Quote each line of the material verbatim, without the pictures.

[start LISTING]

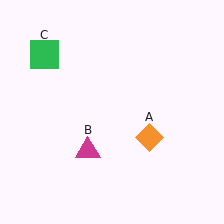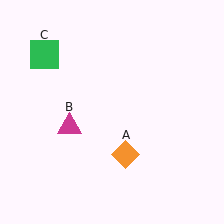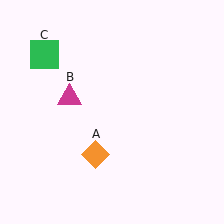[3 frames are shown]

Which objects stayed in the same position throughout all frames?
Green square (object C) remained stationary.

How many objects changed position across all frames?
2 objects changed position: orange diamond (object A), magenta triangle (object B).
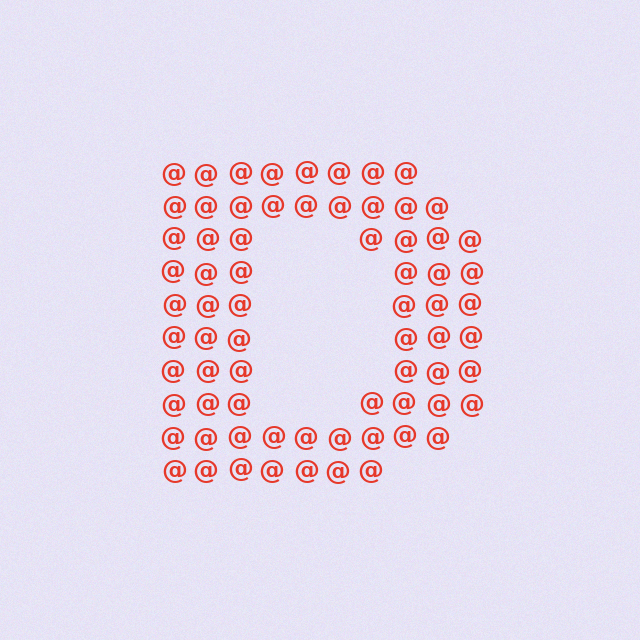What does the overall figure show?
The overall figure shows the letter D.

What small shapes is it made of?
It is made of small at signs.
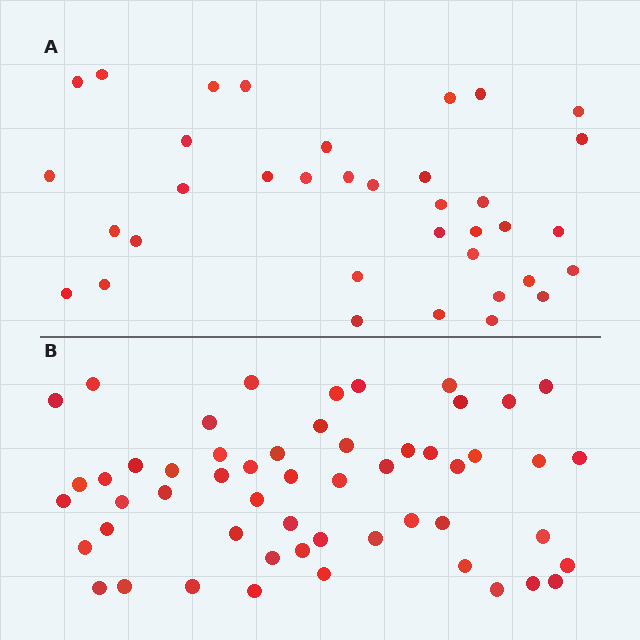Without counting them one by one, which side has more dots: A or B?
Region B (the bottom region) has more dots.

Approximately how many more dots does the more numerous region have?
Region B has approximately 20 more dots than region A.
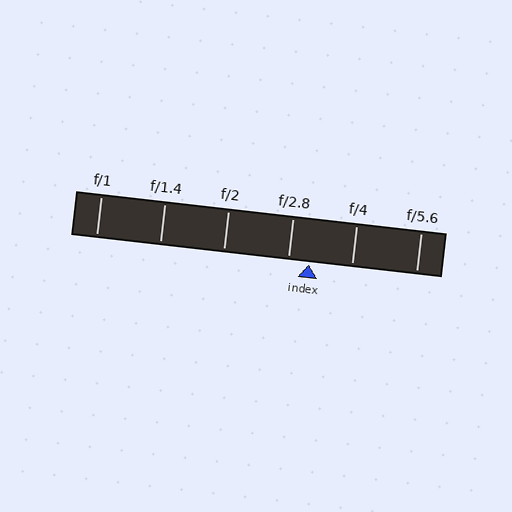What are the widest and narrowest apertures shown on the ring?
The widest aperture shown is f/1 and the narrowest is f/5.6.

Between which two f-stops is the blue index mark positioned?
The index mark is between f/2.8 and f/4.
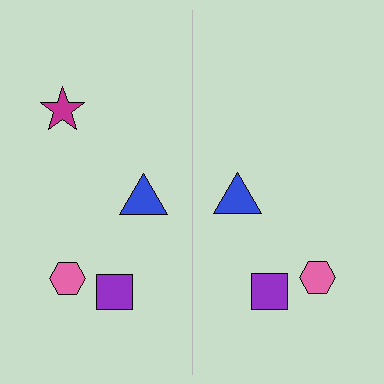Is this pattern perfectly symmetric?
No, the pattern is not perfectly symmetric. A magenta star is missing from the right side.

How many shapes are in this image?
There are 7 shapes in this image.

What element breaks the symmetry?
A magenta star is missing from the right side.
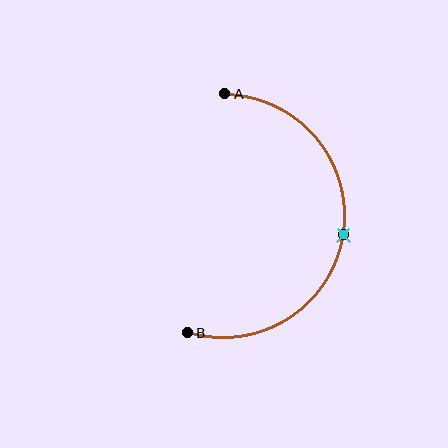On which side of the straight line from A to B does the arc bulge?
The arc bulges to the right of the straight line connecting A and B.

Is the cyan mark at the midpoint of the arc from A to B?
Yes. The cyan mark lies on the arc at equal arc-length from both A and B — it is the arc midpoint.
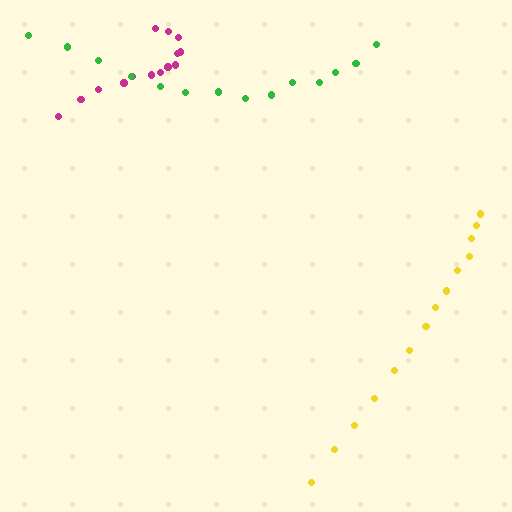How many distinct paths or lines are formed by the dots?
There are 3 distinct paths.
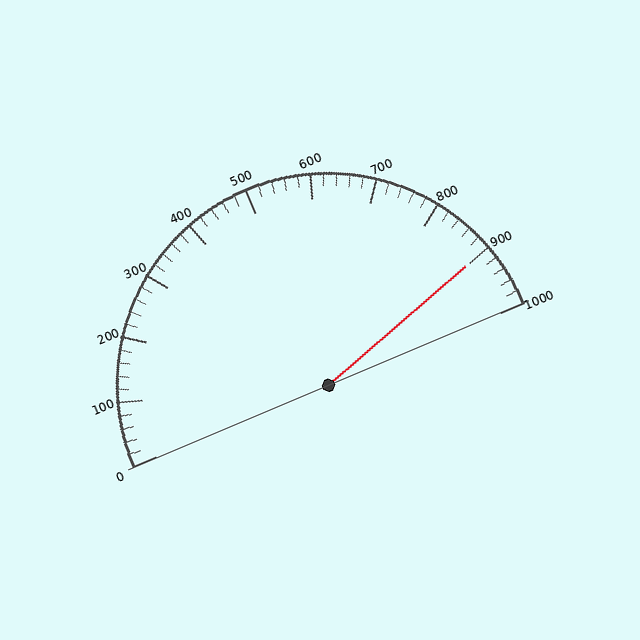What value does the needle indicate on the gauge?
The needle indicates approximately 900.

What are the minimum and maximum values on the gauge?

[end LISTING]

RESPONSE TO THE TASK
[3 frames are shown]

Which objects stayed in the same position throughout all frames?
Green square (object C) remained stationary.

How many objects changed position across all frames?
2 objects changed position: orange diamond (object A), magenta triangle (object B).
What does the overall figure show?
The overall figure shows the letter D.

What small shapes is it made of?
It is made of small at signs.
Without counting them one by one, which side has more dots: A or B?
Region B (the bottom region) has more dots.

Approximately how many more dots does the more numerous region have?
Region B has approximately 20 more dots than region A.
What are the widest and narrowest apertures shown on the ring?
The widest aperture shown is f/1 and the narrowest is f/5.6.

Between which two f-stops is the blue index mark positioned?
The index mark is between f/2.8 and f/4.
Is this pattern perfectly symmetric?
No, the pattern is not perfectly symmetric. A magenta star is missing from the right side.

How many shapes are in this image?
There are 7 shapes in this image.

What element breaks the symmetry?
A magenta star is missing from the right side.
On which side of the straight line from A to B does the arc bulge?
The arc bulges to the right of the straight line connecting A and B.

Is the cyan mark at the midpoint of the arc from A to B?
Yes. The cyan mark lies on the arc at equal arc-length from both A and B — it is the arc midpoint.
How many distinct paths or lines are formed by the dots?
There are 3 distinct paths.
What value does the needle indicate on the gauge?
The needle indicates approximately 900.

What are the minimum and maximum values on the gauge?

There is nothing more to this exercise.